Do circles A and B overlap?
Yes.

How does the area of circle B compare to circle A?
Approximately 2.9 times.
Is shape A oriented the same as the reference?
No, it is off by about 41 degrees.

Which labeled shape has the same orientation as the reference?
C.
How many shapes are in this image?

* * *

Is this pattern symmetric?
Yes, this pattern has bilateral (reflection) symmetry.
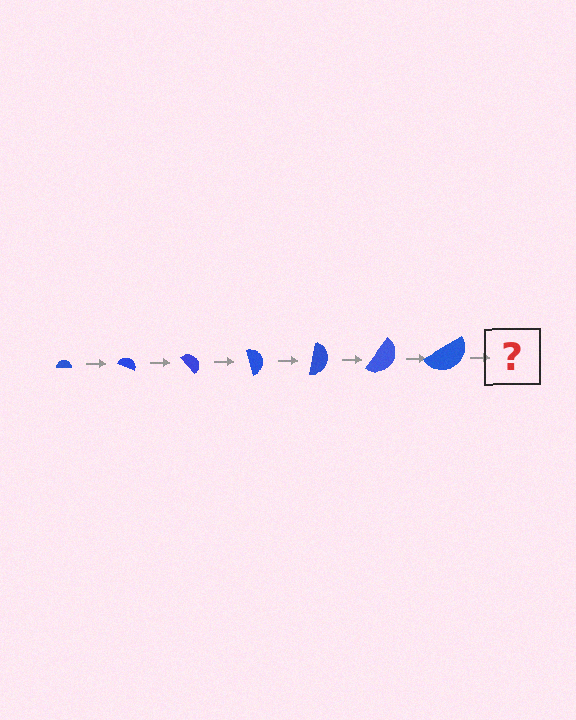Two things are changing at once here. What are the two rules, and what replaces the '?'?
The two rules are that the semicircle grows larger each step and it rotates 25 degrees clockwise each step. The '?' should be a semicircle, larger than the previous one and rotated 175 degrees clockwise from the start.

...

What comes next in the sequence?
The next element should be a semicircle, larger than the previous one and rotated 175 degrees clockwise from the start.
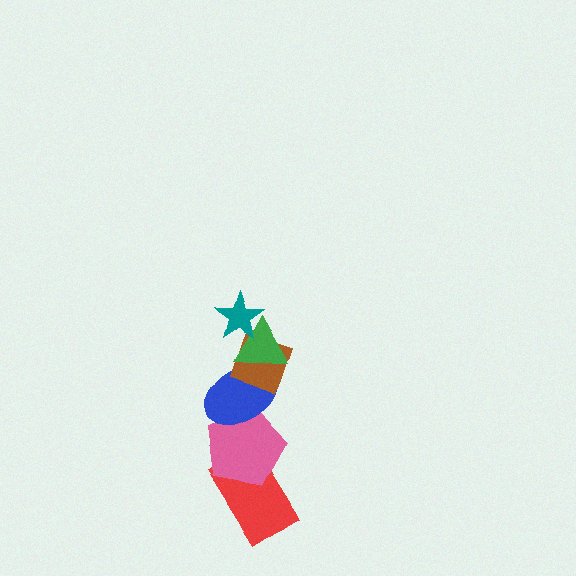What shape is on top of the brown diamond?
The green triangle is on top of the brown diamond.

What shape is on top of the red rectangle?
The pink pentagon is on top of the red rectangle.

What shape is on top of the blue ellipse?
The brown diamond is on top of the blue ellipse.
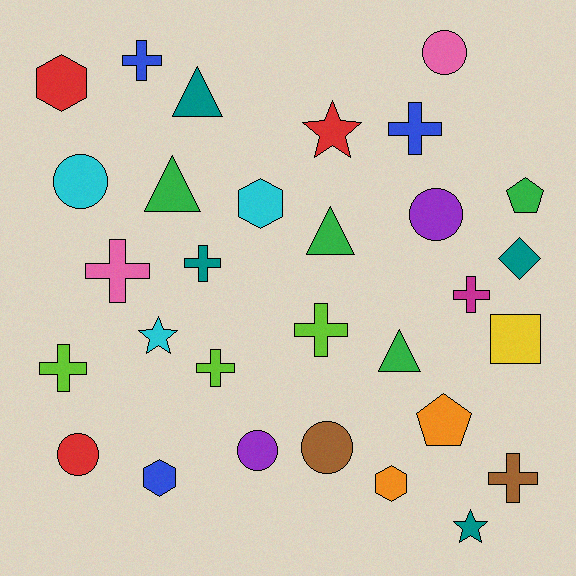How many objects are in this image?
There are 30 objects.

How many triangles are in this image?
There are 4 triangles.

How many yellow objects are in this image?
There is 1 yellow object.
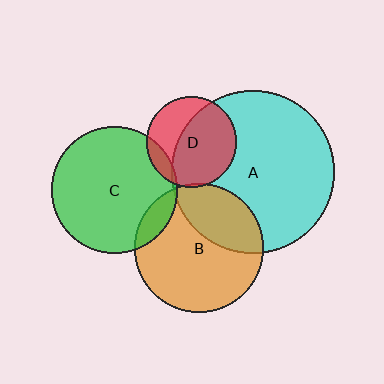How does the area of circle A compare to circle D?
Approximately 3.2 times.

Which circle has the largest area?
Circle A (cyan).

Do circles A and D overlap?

• CHALLENGE:
Your task is to give again the lines from the one containing "Do circles A and B overlap?" to the one containing "How many shapes are in this image?", both lines included, exactly and without anything added.

• REPLY TO THE TASK:
Do circles A and B overlap?
Yes.

How does the area of circle B compare to circle A?
Approximately 2.9 times.
Is shape A oriented the same as the reference?
No, it is off by about 41 degrees.

Which labeled shape has the same orientation as the reference?
C.
How many shapes are in this image?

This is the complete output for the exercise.